Collection entries

+ + + +

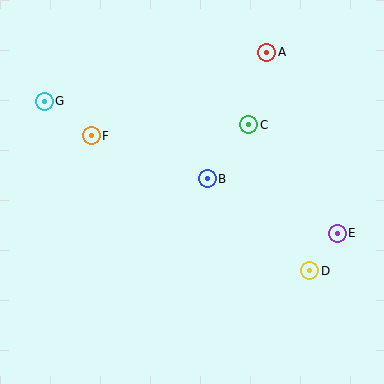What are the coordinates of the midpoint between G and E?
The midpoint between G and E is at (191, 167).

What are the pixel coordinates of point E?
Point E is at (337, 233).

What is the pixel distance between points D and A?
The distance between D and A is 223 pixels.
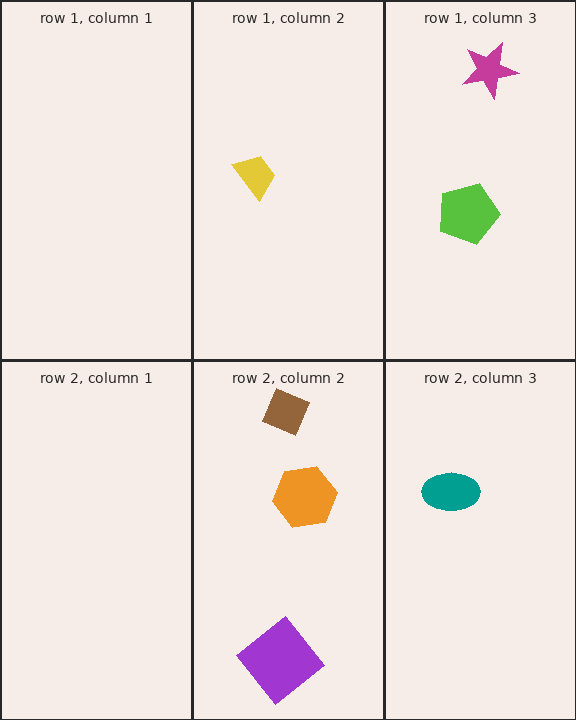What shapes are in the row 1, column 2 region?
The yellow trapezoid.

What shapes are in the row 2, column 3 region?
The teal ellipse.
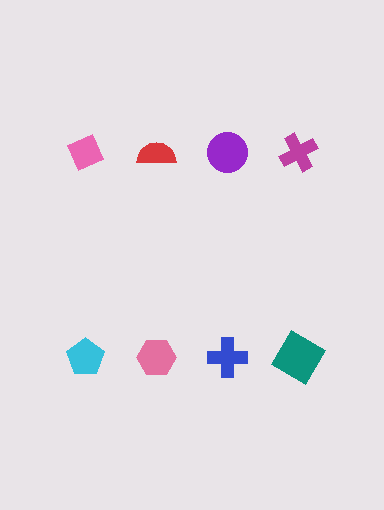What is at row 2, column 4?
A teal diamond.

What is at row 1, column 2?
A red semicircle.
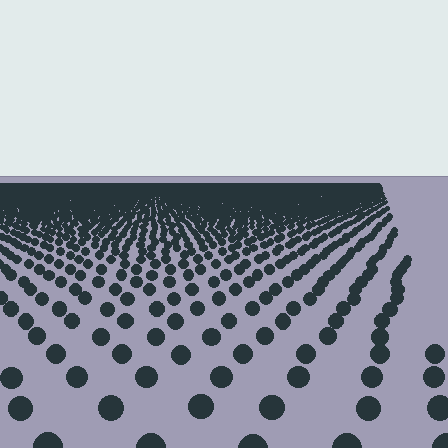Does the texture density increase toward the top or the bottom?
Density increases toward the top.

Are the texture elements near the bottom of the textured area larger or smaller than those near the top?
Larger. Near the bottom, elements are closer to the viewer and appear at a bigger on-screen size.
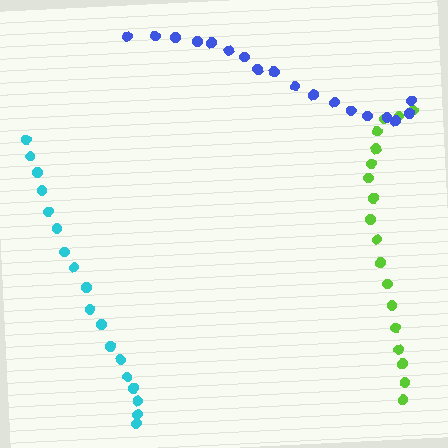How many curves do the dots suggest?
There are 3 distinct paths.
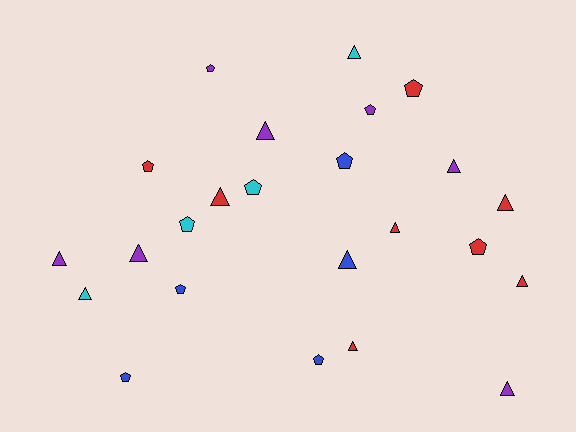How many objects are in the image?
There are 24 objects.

+ + + +

### [INSTRUCTIONS TO FOLLOW]
Give every line back word for word and leave the pictures out.

### [OUTPUT BELOW]
What are the coordinates of the midpoint between G and E?
The midpoint between G and E is at (191, 167).

What are the pixel coordinates of point E?
Point E is at (337, 233).

What is the pixel distance between points D and A?
The distance between D and A is 223 pixels.
What shapes are in the row 1, column 2 region?
The yellow trapezoid.

What shapes are in the row 2, column 3 region?
The teal ellipse.
What is at row 2, column 4?
A teal diamond.

What is at row 1, column 2?
A red semicircle.
Does the texture density increase toward the top or the bottom?
Density increases toward the top.

Are the texture elements near the bottom of the textured area larger or smaller than those near the top?
Larger. Near the bottom, elements are closer to the viewer and appear at a bigger on-screen size.
How many curves do the dots suggest?
There are 3 distinct paths.
How many objects are in the image?
There are 24 objects.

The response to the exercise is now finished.